• **EXERCISE DIRECTIONS**: Both ends included, set down the lines from the line containing "Which region contains the blue trapezoid?" through the last line of the records below, without pictures.

(Geometry question dataset rows)
::::
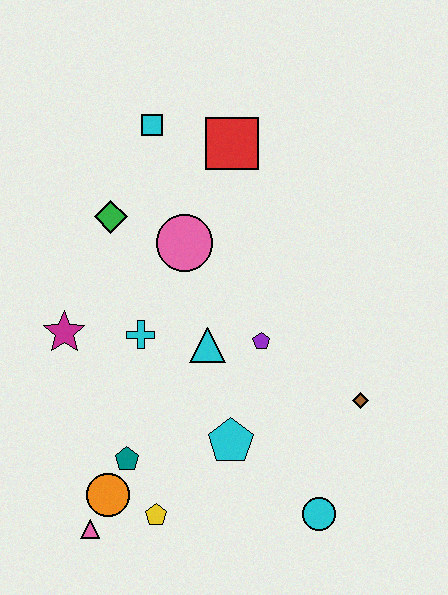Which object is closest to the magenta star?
The cyan cross is closest to the magenta star.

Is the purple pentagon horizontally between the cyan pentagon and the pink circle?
No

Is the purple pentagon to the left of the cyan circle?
Yes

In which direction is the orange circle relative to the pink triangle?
The orange circle is above the pink triangle.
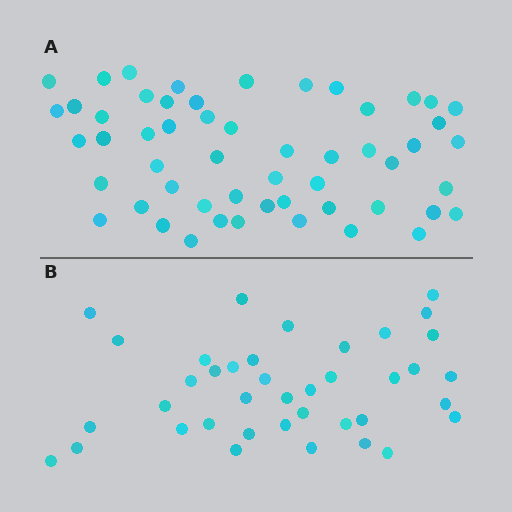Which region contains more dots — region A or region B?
Region A (the top region) has more dots.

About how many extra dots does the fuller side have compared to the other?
Region A has approximately 15 more dots than region B.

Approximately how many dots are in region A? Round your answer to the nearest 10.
About 50 dots. (The exact count is 54, which rounds to 50.)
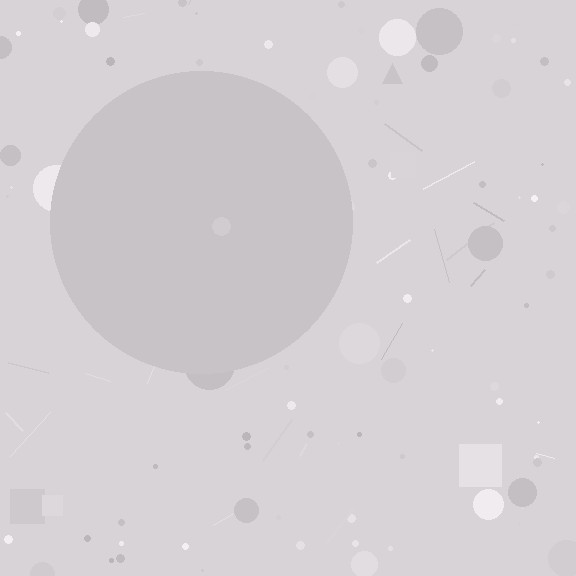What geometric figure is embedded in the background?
A circle is embedded in the background.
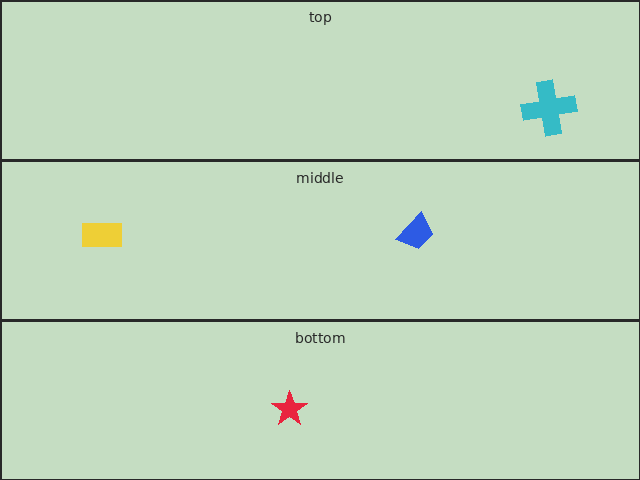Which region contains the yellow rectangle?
The middle region.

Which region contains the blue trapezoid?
The middle region.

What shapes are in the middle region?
The blue trapezoid, the yellow rectangle.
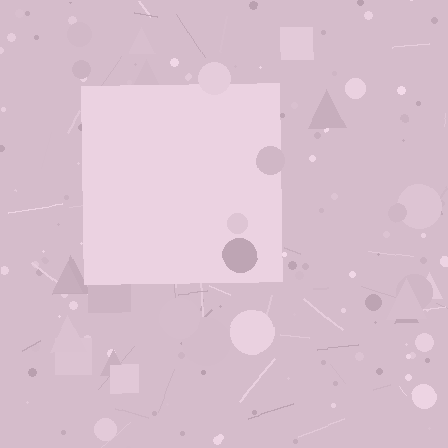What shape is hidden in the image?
A square is hidden in the image.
::::
• **WRITTEN SOLUTION**:
Which region contains the blue trapezoid?
The middle region.

What shapes are in the middle region?
The blue trapezoid, the yellow rectangle.
What shape is hidden in the image?
A square is hidden in the image.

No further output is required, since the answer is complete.